REQUEST —
Using the data below, return word for word every line from the one holding "How many overlapping" down to the one holding "How many shapes are in the top region?". Leave pictures out.

EXERCISE DATA —

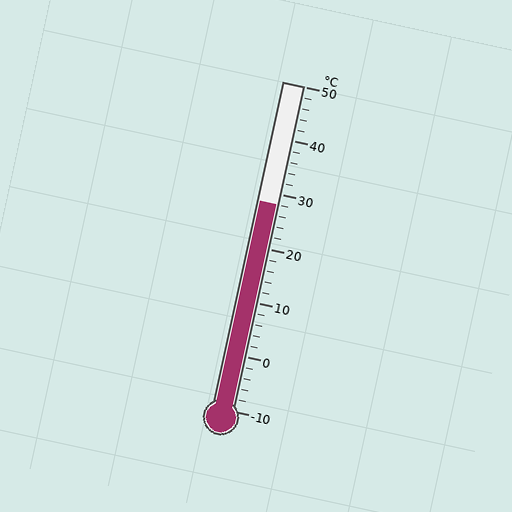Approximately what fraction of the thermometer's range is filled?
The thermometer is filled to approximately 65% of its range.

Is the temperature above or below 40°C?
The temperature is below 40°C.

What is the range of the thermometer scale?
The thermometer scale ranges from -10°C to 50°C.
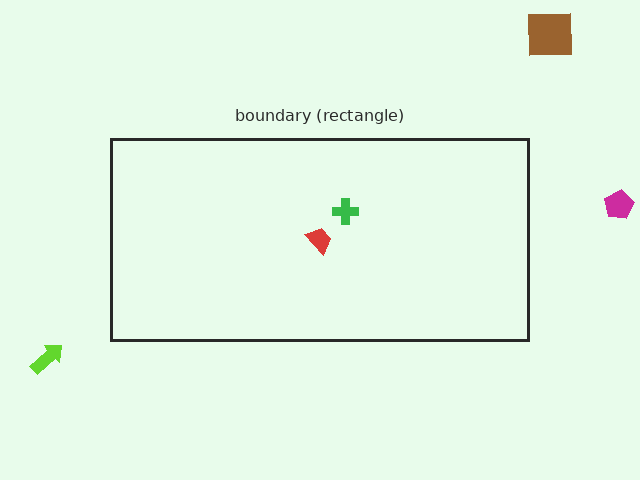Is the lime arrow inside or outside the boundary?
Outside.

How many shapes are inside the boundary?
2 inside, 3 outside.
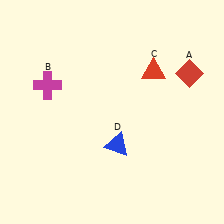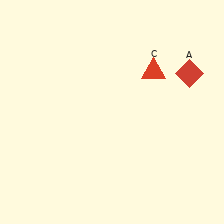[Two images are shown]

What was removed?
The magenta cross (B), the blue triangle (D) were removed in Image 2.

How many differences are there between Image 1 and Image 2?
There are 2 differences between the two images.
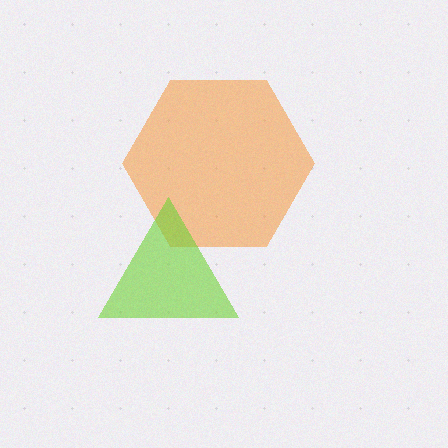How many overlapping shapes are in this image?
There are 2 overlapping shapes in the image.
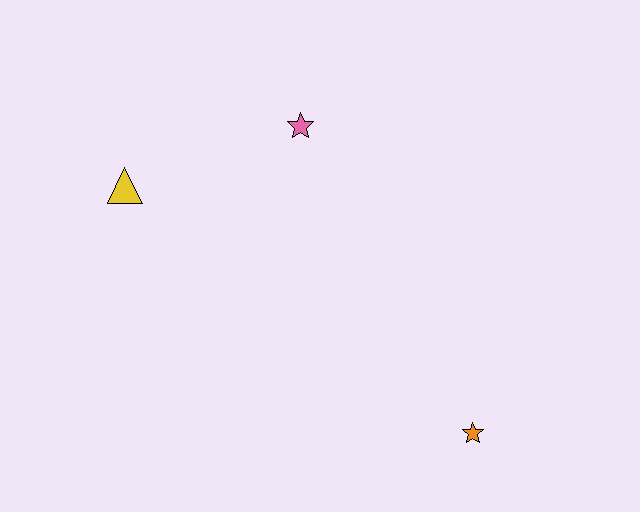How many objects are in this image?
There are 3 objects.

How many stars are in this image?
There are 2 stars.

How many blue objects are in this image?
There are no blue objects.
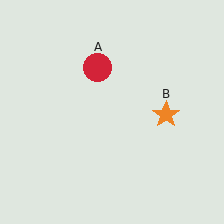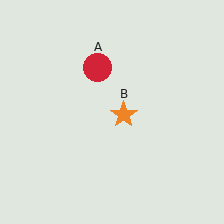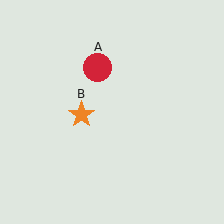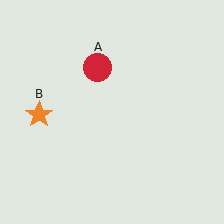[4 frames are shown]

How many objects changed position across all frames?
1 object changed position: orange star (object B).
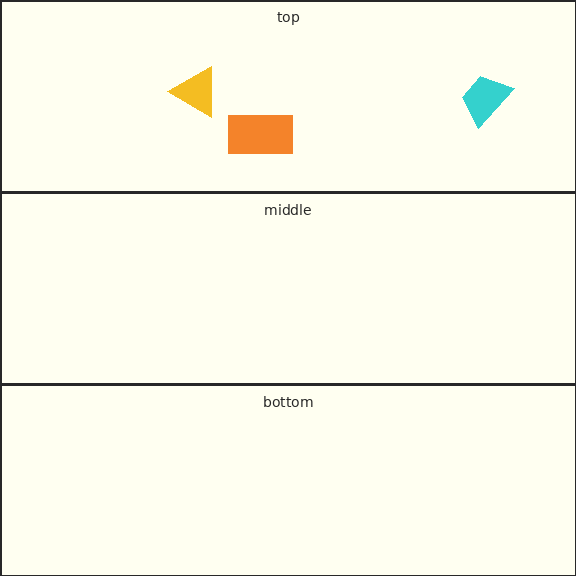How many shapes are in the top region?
--
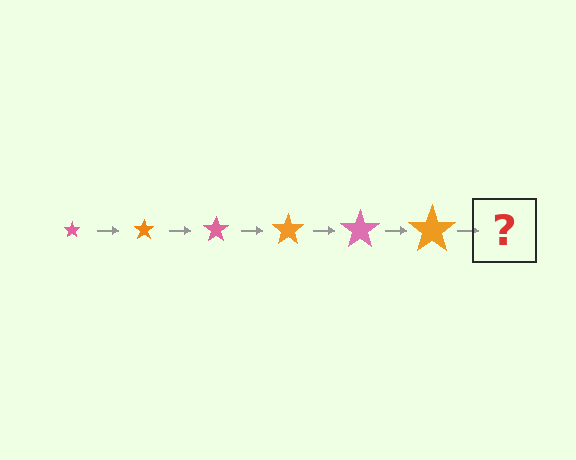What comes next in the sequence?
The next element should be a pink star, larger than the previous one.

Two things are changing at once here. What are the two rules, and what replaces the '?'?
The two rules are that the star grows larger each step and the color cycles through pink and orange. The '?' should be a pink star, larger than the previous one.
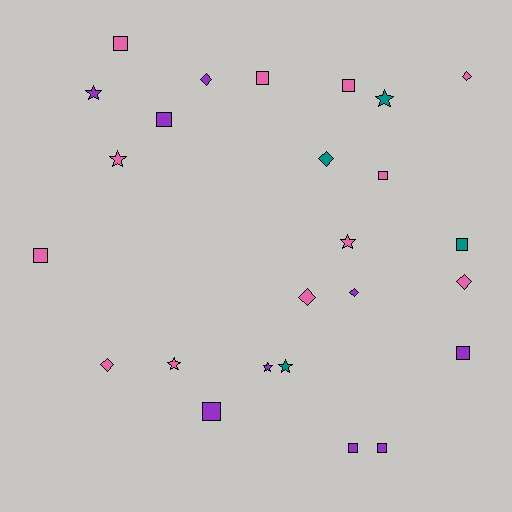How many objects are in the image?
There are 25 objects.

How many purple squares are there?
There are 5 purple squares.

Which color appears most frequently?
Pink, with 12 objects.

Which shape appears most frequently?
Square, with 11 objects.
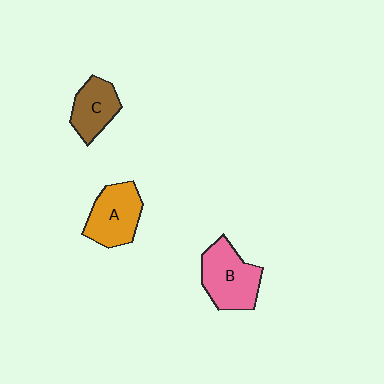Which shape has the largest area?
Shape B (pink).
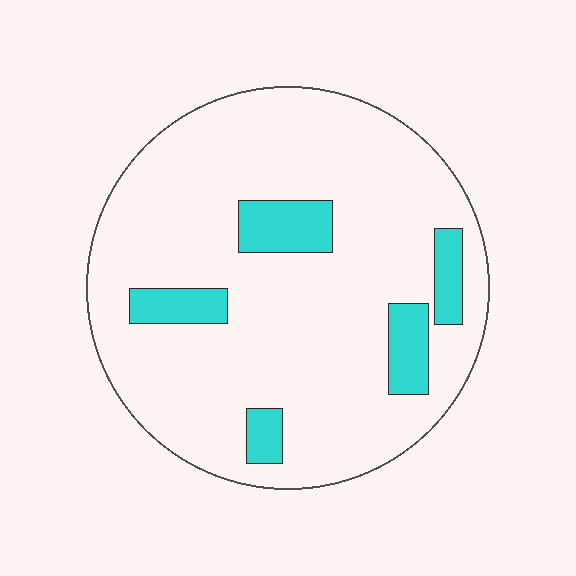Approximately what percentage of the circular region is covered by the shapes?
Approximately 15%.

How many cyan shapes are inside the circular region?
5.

RESULT —
How many overlapping shapes are in this image?
There are 2 overlapping shapes in the image.
How many objects are in this image?
There are 3 objects.

How many stars are in this image?
There are 2 stars.

How many blue objects are in this image?
There are no blue objects.
[4 frames are shown]

How many objects changed position across all frames?
1 object changed position: orange star (object B).
How many shapes are in the top region?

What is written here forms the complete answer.